··· EXTRACTED ENTRIES

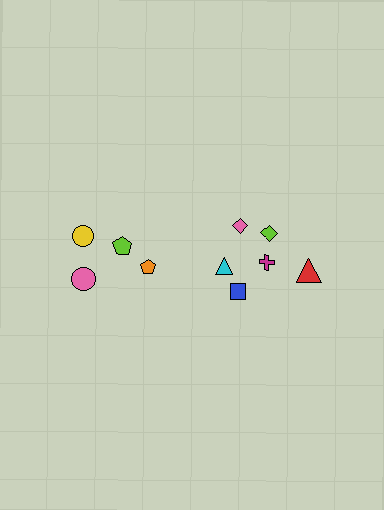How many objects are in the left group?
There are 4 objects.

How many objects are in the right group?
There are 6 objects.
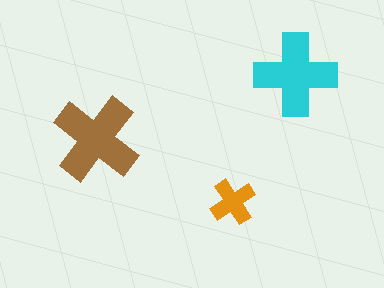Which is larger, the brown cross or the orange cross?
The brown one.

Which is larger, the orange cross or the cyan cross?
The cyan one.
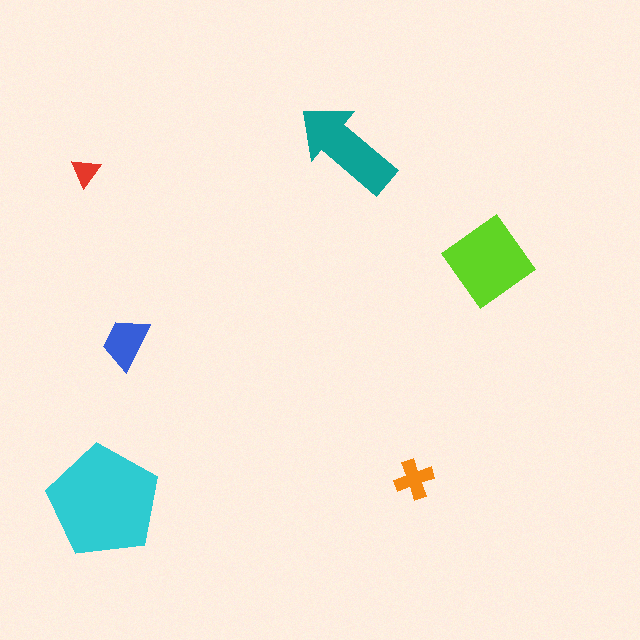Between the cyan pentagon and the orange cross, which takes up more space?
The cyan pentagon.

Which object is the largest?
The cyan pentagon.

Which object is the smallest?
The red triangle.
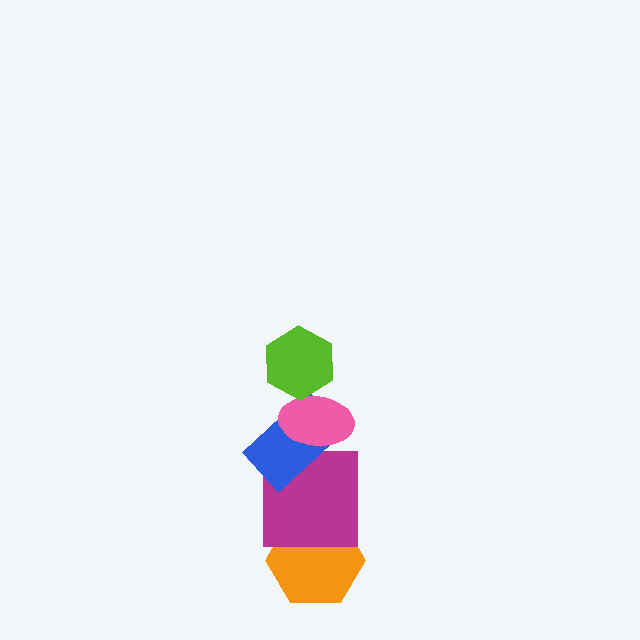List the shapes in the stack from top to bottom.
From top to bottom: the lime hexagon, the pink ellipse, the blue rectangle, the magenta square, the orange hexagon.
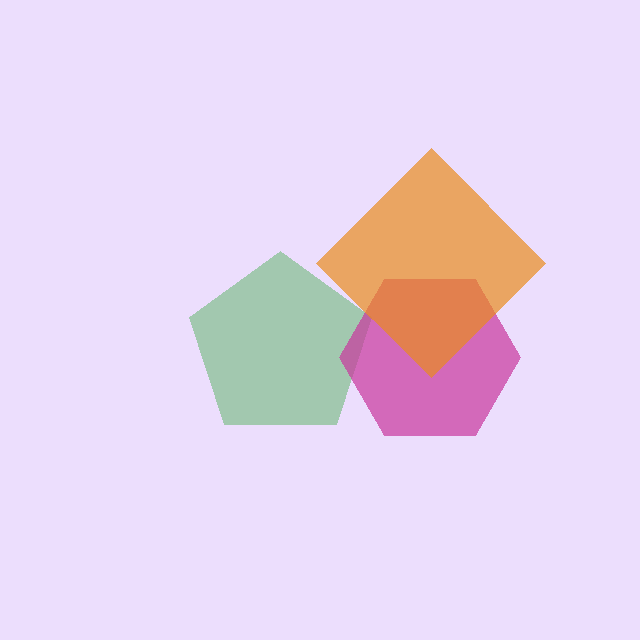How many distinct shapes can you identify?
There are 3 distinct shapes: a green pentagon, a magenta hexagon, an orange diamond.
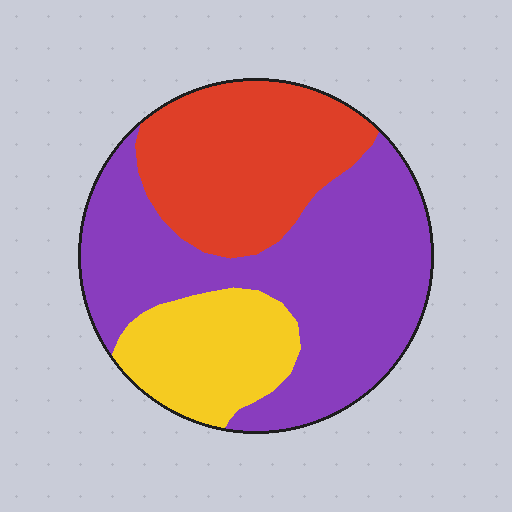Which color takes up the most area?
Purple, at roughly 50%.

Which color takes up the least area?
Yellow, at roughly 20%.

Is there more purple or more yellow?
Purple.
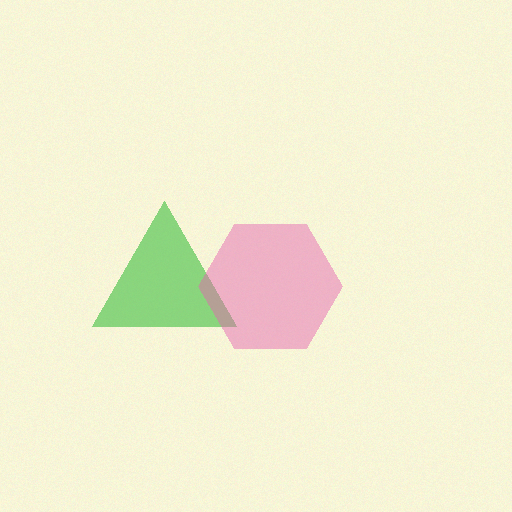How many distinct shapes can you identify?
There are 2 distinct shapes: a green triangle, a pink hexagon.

······

- EXERCISE BRIEF: Pictures are excluded; repeat every record exactly.

- TASK ANSWER:
How many objects are in the left group?
There are 4 objects.

How many objects are in the right group?
There are 6 objects.
Which is larger, the brown cross or the orange cross?
The brown one.

Which is larger, the orange cross or the cyan cross?
The cyan one.
Between the cyan pentagon and the orange cross, which takes up more space?
The cyan pentagon.

Which object is the largest?
The cyan pentagon.

Which object is the smallest?
The red triangle.
List the shapes in the stack from top to bottom.
From top to bottom: the lime hexagon, the pink ellipse, the blue rectangle, the magenta square, the orange hexagon.
How many distinct shapes can you identify?
There are 3 distinct shapes: a green pentagon, a magenta hexagon, an orange diamond.
Which color takes up the most area?
Purple, at roughly 50%.

Which color takes up the least area?
Yellow, at roughly 20%.

Is there more purple or more yellow?
Purple.
How many distinct shapes can you identify?
There are 2 distinct shapes: a green triangle, a pink hexagon.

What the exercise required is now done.